[Questions about shape properties]

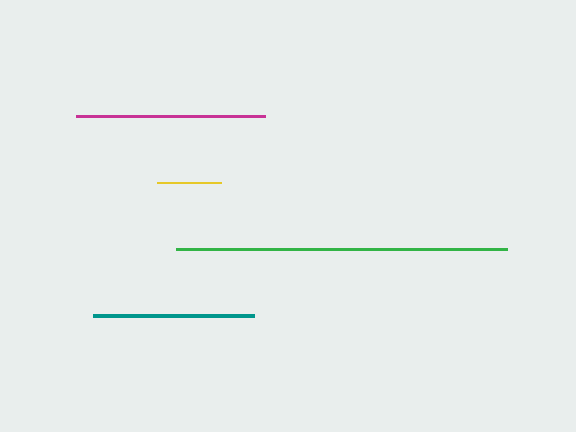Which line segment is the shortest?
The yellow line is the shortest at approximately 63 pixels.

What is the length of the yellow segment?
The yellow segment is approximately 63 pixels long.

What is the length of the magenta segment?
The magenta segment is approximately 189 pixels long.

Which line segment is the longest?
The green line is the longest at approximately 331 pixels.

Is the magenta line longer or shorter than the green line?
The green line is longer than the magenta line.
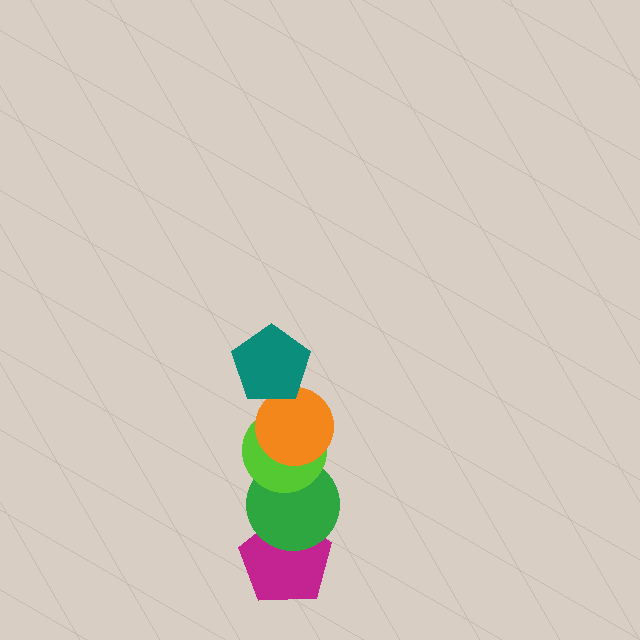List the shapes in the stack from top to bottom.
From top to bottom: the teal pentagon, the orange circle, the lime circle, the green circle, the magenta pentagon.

...

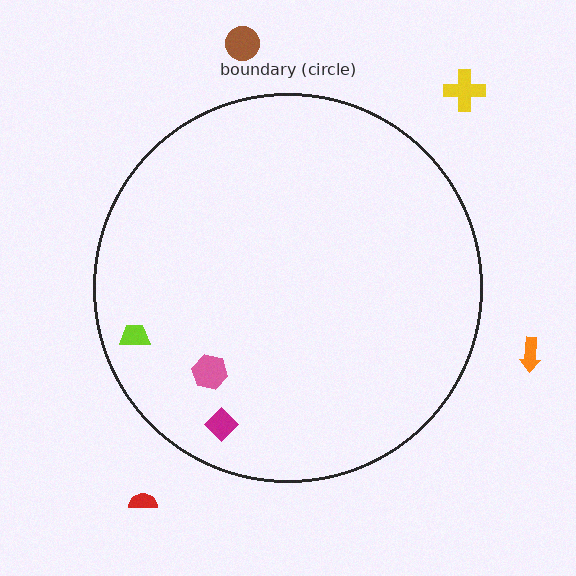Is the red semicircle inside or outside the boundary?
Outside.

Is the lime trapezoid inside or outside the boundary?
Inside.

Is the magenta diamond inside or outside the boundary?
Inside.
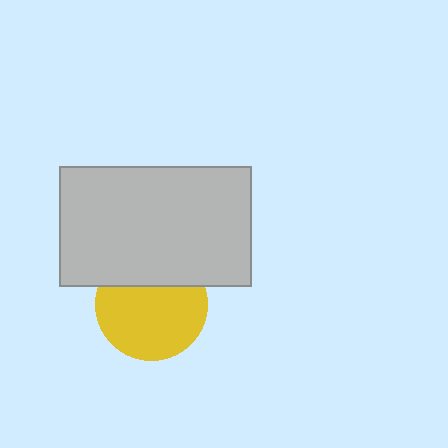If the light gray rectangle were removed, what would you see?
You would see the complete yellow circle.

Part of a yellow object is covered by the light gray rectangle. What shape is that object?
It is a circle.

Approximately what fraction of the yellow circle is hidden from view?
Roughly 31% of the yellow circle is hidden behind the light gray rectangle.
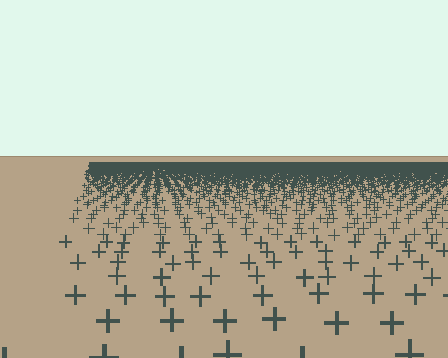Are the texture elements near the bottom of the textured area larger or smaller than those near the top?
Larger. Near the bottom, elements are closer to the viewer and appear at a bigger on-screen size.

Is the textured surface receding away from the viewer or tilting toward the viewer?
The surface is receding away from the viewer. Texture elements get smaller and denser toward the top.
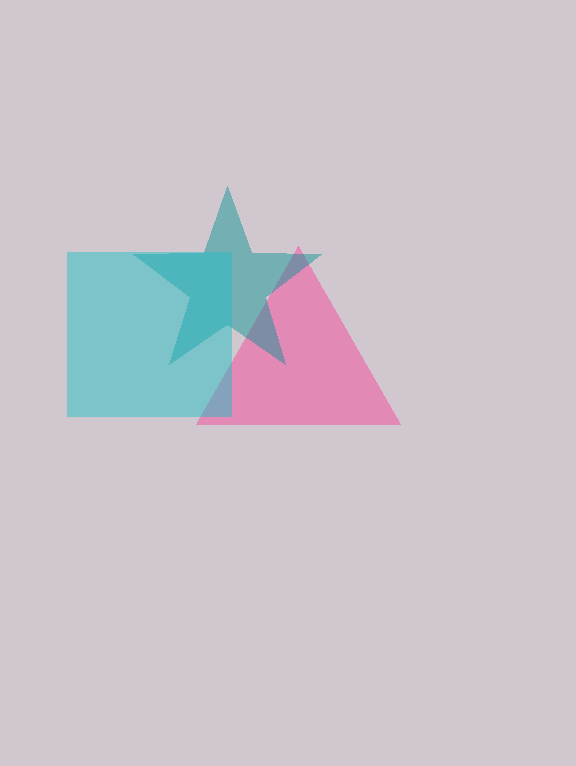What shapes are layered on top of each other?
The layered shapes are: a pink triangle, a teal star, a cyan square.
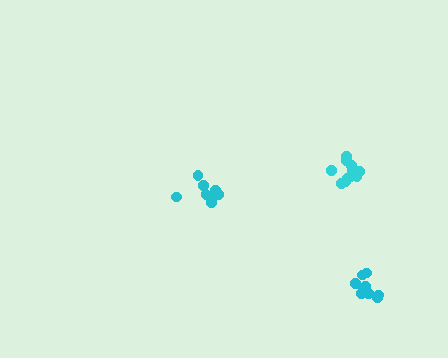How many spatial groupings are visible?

--

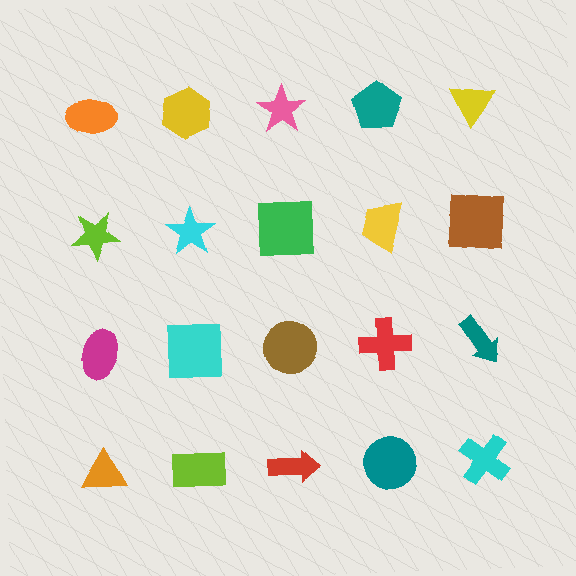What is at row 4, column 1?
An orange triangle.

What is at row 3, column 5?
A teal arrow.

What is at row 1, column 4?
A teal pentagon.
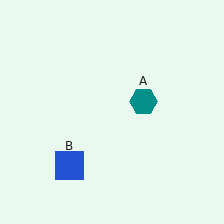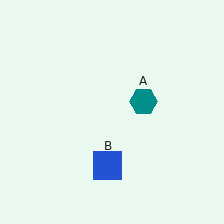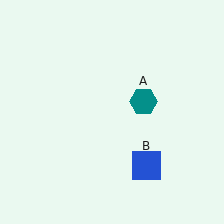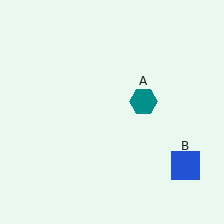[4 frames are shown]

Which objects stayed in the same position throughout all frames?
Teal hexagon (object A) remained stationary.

# PROBLEM TO WORK ON
Copy the listing above exactly, but only from the line with "Approximately what fraction" through the line with "How many spatial groupings are visible?", including those two lines and excluding any picture.

# WRITTEN ANSWER
Approximately what fraction of the yellow circle is hidden from view?
Roughly 31% of the yellow circle is hidden behind the light gray rectangle.
Are the texture elements near the bottom of the textured area larger or smaller than those near the top?
Larger. Near the bottom, elements are closer to the viewer and appear at a bigger on-screen size.

Is the textured surface receding away from the viewer or tilting toward the viewer?
The surface is receding away from the viewer. Texture elements get smaller and denser toward the top.
What shapes are layered on top of each other?
The layered shapes are: a pink triangle, a teal star, a cyan square.
How many spatial groupings are visible?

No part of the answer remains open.